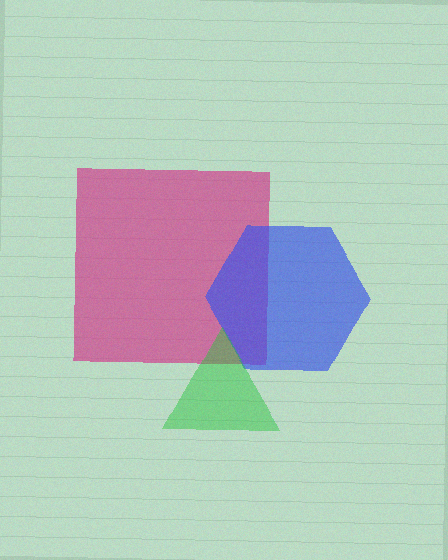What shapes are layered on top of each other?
The layered shapes are: a magenta square, a blue hexagon, a green triangle.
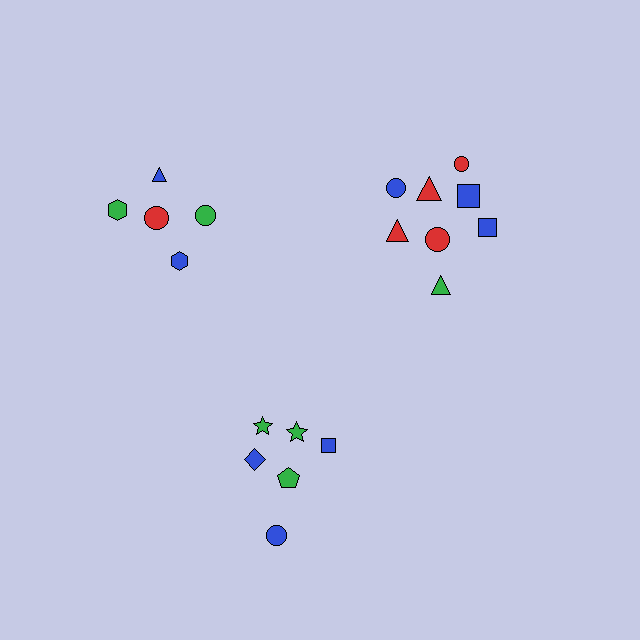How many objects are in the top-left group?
There are 5 objects.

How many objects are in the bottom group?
There are 6 objects.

* * * * *

**ABOUT THIS TASK**
All of the data above should be transcribed verbatim, with pictures omitted.

**OUTPUT BELOW**
What shapes are layered on top of each other?
The layered shapes are: a magenta square, a blue hexagon, a green triangle.
How many objects are in the top-left group?
There are 5 objects.

How many objects are in the bottom group?
There are 6 objects.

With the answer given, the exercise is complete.